--- begin DATA LISTING ---

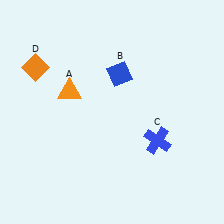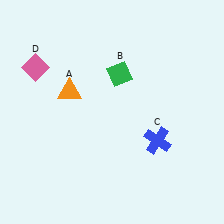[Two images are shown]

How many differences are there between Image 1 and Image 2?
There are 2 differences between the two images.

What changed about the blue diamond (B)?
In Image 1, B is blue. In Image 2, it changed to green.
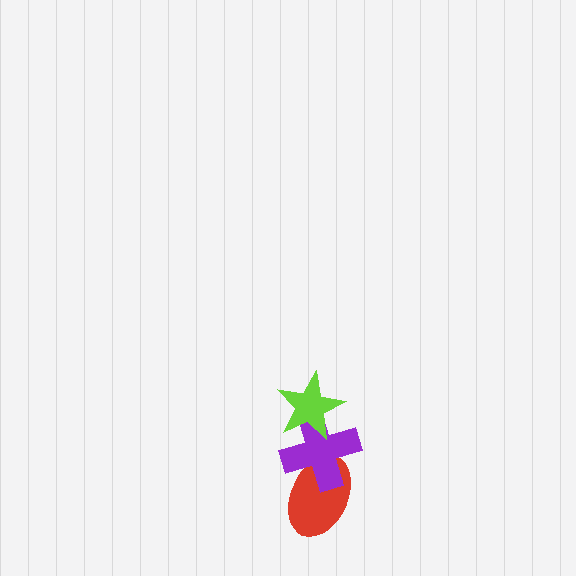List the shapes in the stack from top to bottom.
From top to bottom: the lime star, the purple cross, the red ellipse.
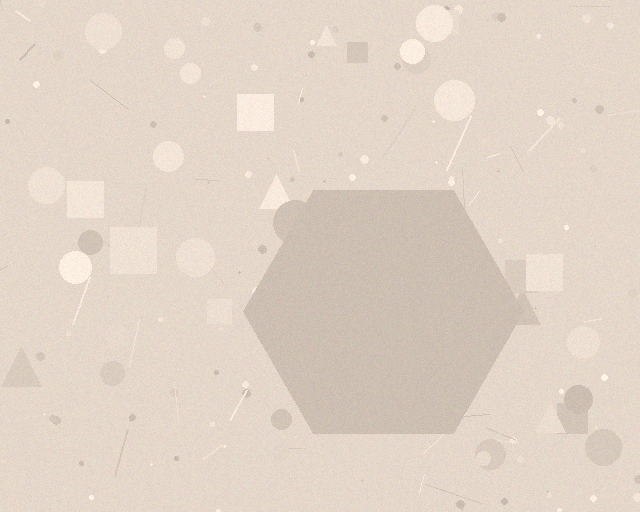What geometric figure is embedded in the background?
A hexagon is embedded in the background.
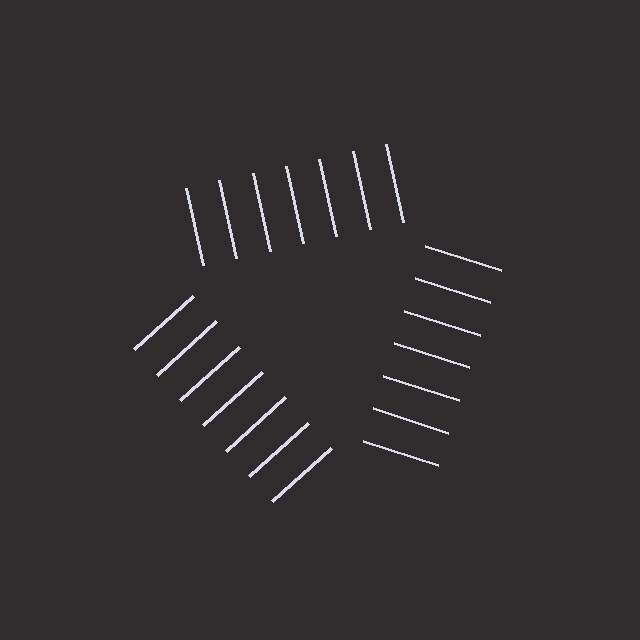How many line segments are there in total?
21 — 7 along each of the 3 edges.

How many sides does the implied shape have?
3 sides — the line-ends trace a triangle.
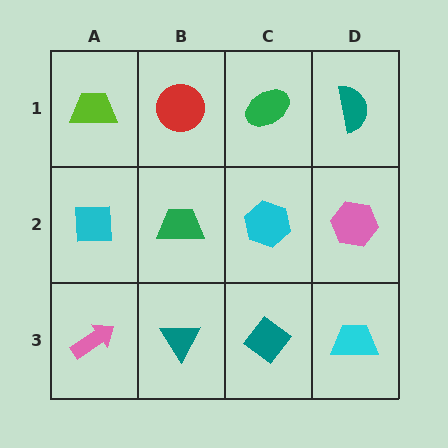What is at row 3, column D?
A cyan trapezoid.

--- end DATA LISTING ---

| EXERCISE PROMPT |
Leave out the pictures, and extract exactly the lines from the one with "How many line segments are there in total?" through the end of the records, both ends included.

| RESPONSE |
How many line segments are there in total?
21 — 7 along each of the 3 edges.

How many sides does the implied shape have?
3 sides — the line-ends trace a triangle.
What is at row 3, column D?
A cyan trapezoid.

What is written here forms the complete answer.